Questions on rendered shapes
....

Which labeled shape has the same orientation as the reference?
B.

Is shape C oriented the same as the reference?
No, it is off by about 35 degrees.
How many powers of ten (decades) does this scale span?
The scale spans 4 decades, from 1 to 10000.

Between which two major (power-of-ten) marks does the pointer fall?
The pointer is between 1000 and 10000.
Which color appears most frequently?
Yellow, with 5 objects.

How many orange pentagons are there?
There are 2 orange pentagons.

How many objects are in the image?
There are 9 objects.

....

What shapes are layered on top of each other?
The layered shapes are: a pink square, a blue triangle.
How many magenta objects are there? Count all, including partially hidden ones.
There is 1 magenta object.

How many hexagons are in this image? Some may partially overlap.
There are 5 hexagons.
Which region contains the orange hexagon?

....

_Exercise details_
Give back exactly the stretch that opens on the line with "How many hexagons" and closes on the line with "Which region contains the orange hexagon?".

_Solution to this problem_
How many hexagons are in this image? Some may partially overlap.
There are 5 hexagons.
Which region contains the orange hexagon?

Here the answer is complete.